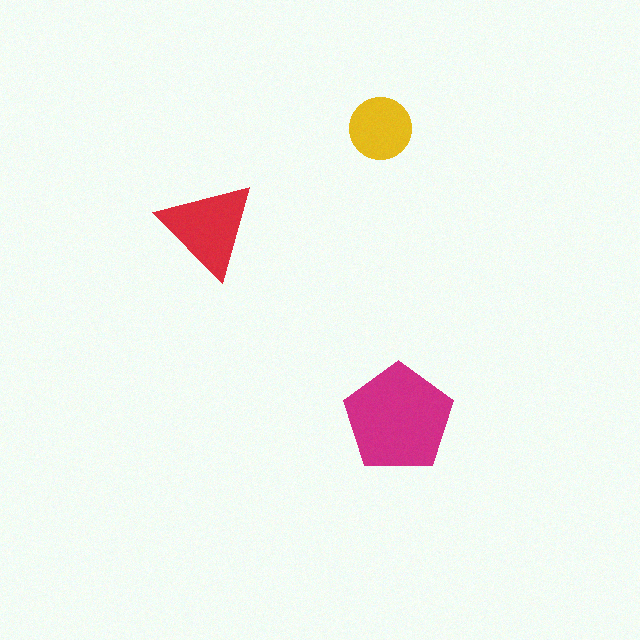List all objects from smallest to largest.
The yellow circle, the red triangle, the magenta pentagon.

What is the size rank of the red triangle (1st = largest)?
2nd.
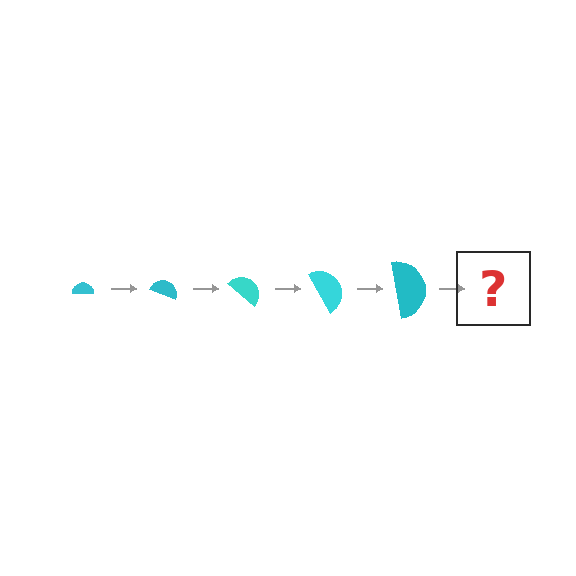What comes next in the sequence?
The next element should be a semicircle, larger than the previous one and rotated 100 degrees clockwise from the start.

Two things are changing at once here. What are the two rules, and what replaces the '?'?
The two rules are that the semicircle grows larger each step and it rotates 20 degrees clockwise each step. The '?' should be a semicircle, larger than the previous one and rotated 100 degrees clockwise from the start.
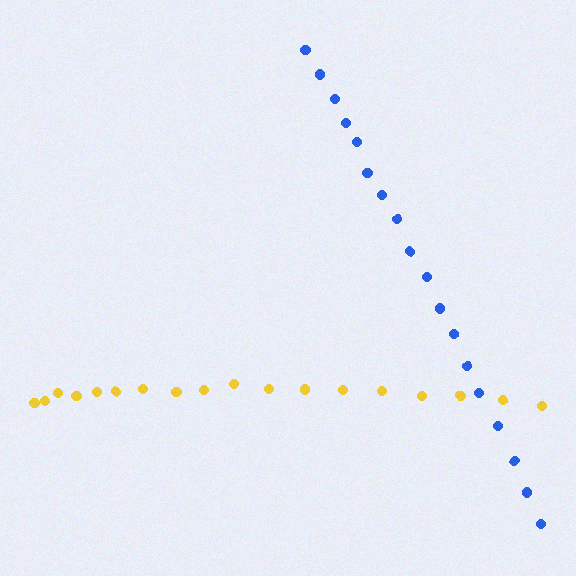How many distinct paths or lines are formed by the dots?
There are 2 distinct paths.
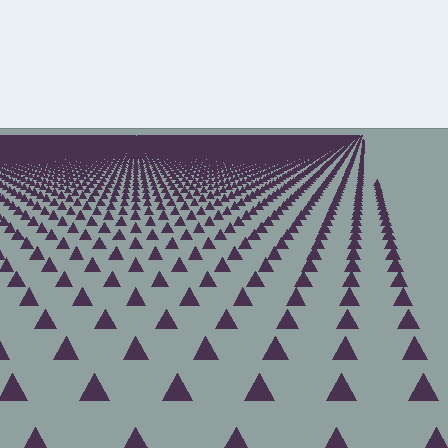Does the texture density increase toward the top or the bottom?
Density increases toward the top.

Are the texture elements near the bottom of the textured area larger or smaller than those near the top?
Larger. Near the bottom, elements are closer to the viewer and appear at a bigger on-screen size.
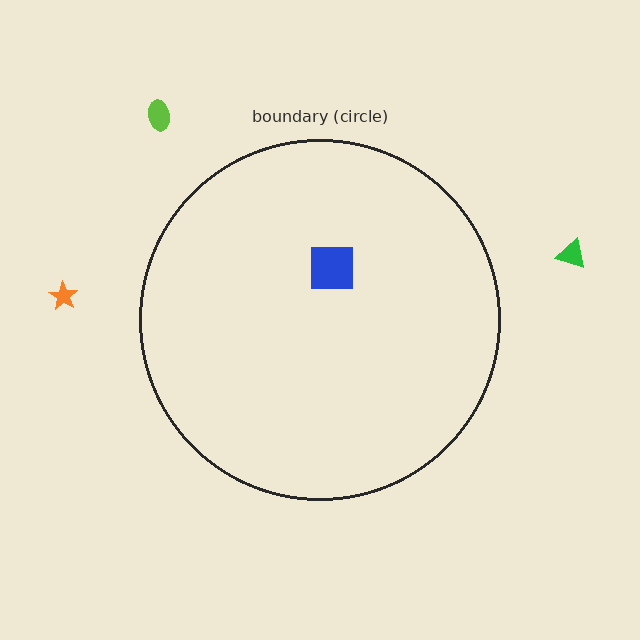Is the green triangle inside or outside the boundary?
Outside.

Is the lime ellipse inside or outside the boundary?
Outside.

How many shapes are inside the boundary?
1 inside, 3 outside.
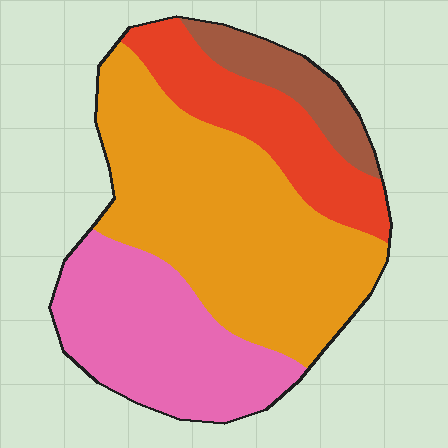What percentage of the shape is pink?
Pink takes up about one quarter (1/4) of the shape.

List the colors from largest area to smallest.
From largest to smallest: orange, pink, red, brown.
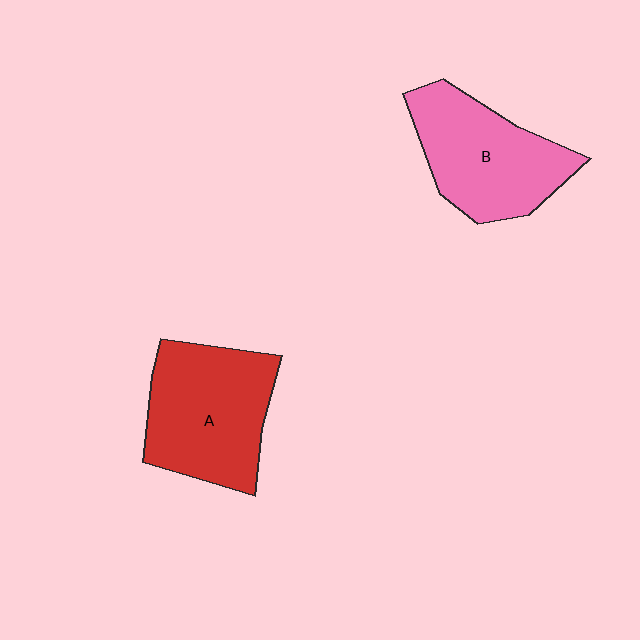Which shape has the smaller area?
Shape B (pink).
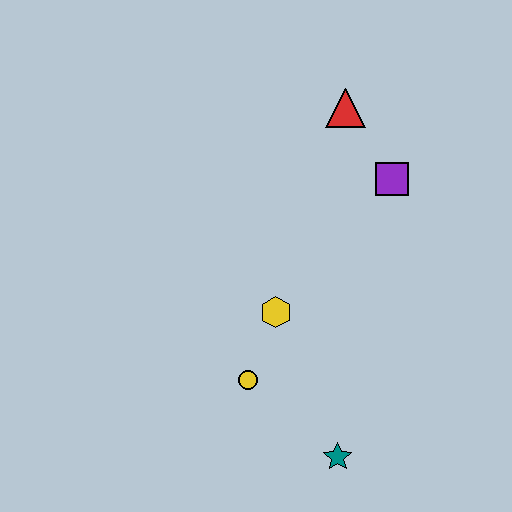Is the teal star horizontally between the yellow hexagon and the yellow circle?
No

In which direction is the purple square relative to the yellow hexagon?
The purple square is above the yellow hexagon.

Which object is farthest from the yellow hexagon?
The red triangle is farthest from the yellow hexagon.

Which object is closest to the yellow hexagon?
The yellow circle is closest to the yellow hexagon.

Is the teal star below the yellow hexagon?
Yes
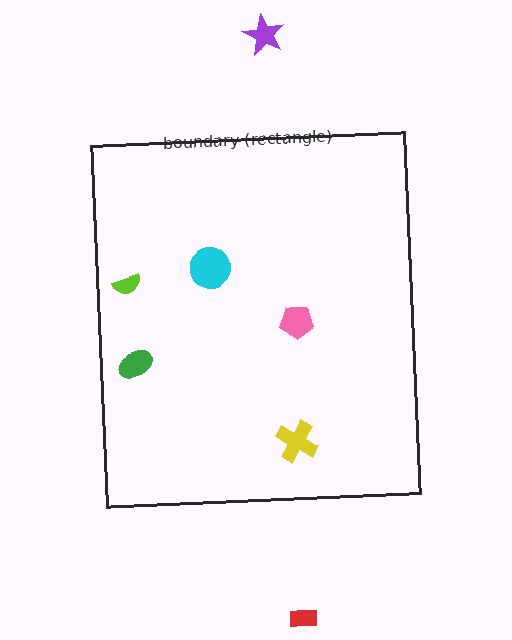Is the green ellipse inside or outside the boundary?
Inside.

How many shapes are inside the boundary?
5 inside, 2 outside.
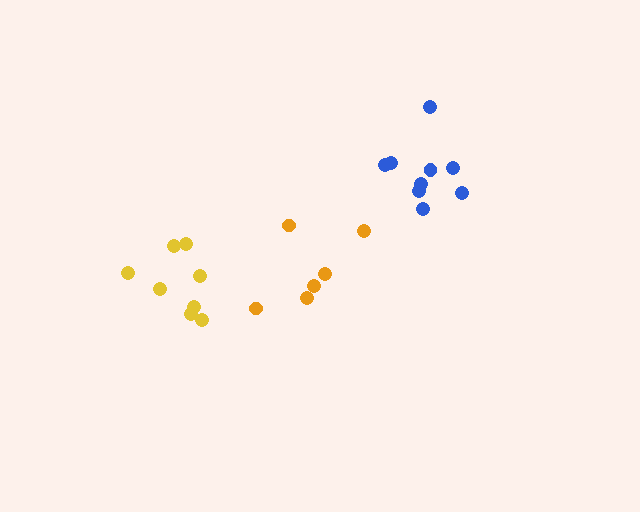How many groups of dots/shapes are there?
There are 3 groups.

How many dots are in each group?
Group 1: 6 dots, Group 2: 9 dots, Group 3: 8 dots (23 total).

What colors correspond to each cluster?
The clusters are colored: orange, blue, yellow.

******

Can you repeat every record above exactly, apart from the pictures?

List all objects from smallest to largest.
The yellow circle, the red triangle, the magenta pentagon.

What is the size rank of the red triangle (1st = largest)?
2nd.
What comes next in the sequence?
The next element should be a semicircle, larger than the previous one and rotated 100 degrees clockwise from the start.

Two things are changing at once here. What are the two rules, and what replaces the '?'?
The two rules are that the semicircle grows larger each step and it rotates 20 degrees clockwise each step. The '?' should be a semicircle, larger than the previous one and rotated 100 degrees clockwise from the start.
How many distinct paths or lines are formed by the dots?
There are 2 distinct paths.
Does the texture density increase toward the top or the bottom?
Density increases toward the top.

Are the texture elements near the bottom of the textured area larger or smaller than those near the top?
Larger. Near the bottom, elements are closer to the viewer and appear at a bigger on-screen size.
Is the green triangle inside or outside the boundary?
Outside.

Is the lime ellipse inside or outside the boundary?
Outside.

How many shapes are inside the boundary?
1 inside, 3 outside.
What percentage of the shape is pink?
Pink takes up about one quarter (1/4) of the shape.

List the colors from largest area to smallest.
From largest to smallest: orange, pink, red, brown.
Which shape has the smaller area?
Shape B (pink).
Is the teal star horizontally between the yellow hexagon and the yellow circle?
No

In which direction is the purple square relative to the yellow hexagon?
The purple square is above the yellow hexagon.

Which object is farthest from the yellow hexagon?
The red triangle is farthest from the yellow hexagon.

Which object is closest to the yellow hexagon?
The yellow circle is closest to the yellow hexagon.

Is the teal star below the yellow hexagon?
Yes
Is the green ellipse inside or outside the boundary?
Inside.

How many shapes are inside the boundary?
5 inside, 2 outside.
How many groups of dots/shapes are there?
There are 3 groups.

How many dots are in each group?
Group 1: 6 dots, Group 2: 9 dots, Group 3: 8 dots (23 total).

What colors correspond to each cluster?
The clusters are colored: orange, blue, yellow.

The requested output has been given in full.